● Data shown
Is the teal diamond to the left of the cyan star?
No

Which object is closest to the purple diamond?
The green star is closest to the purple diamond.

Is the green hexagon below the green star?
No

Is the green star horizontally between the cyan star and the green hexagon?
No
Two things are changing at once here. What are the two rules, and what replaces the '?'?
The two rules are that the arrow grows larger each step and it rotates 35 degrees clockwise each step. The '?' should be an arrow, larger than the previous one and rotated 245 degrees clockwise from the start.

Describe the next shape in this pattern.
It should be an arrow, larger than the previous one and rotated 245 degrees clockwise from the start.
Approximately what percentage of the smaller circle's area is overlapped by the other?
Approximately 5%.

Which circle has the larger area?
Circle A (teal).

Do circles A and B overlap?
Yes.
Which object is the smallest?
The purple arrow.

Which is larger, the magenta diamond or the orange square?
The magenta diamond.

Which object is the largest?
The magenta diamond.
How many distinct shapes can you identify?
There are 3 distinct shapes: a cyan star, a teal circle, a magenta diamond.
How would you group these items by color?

--

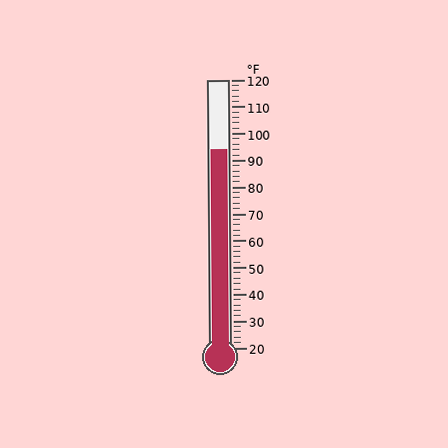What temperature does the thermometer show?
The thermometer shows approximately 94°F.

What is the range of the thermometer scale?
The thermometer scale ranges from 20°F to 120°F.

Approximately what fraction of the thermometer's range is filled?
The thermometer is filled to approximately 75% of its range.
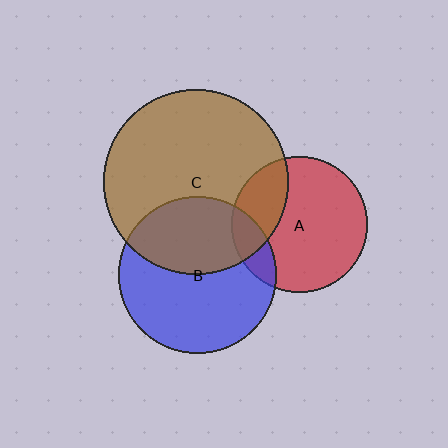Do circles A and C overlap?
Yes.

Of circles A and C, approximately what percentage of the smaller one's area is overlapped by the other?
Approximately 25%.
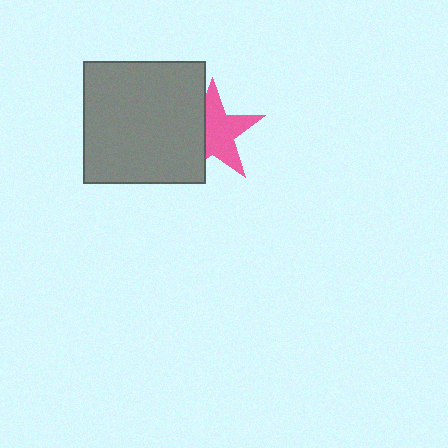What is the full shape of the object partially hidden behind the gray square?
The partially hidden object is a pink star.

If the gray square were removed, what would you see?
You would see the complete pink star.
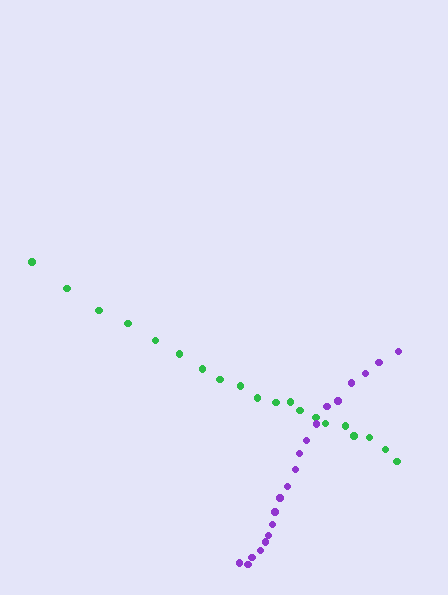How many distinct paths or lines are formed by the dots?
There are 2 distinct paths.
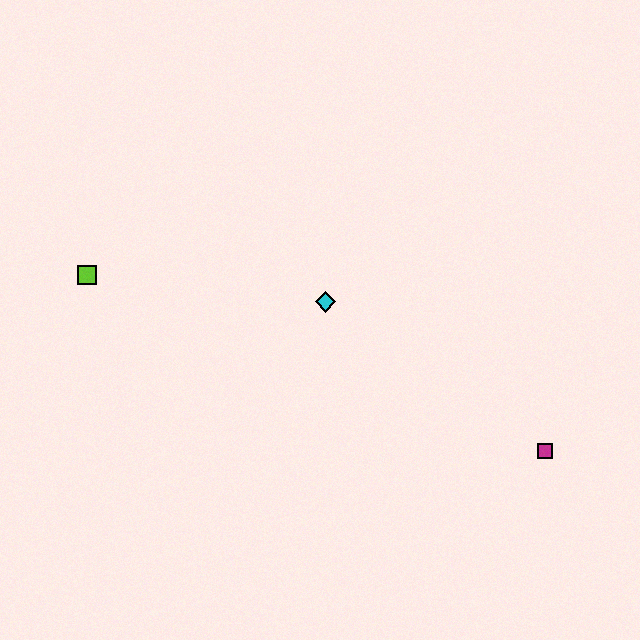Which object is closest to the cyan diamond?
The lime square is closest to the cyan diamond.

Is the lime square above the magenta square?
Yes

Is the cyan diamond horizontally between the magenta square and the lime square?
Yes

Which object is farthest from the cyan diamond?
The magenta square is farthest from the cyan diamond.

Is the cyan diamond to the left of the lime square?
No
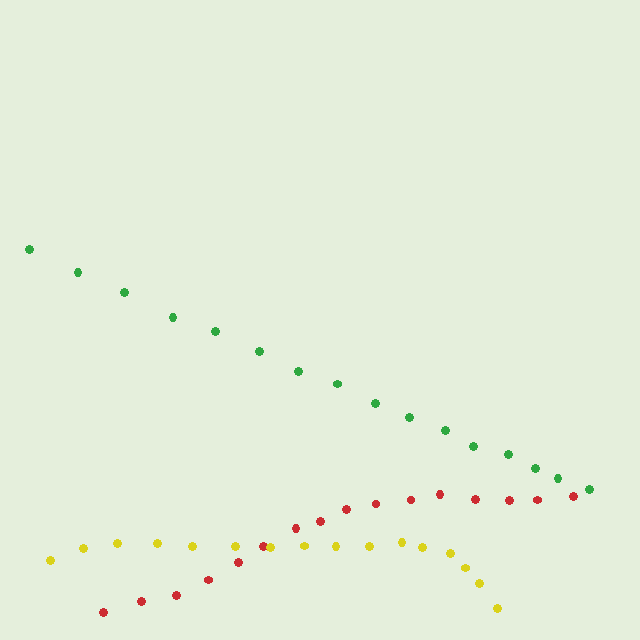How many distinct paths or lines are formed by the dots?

--

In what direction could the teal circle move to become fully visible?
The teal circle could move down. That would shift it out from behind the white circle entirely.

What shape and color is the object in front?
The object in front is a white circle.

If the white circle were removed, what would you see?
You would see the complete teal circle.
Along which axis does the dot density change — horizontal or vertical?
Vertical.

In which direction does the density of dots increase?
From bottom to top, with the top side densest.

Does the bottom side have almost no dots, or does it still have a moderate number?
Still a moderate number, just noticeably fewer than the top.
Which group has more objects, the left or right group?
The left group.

● What to work on
Take the line that contains "How many distinct shapes can you identify?", the line that contains "How would you group these items by color?", and all lines between, and give them again exactly; include no other line.

● Answer to the task
How many distinct shapes can you identify?
There are 3 distinct shapes: a cyan star, a teal circle, a magenta diamond.
How would you group these items by color?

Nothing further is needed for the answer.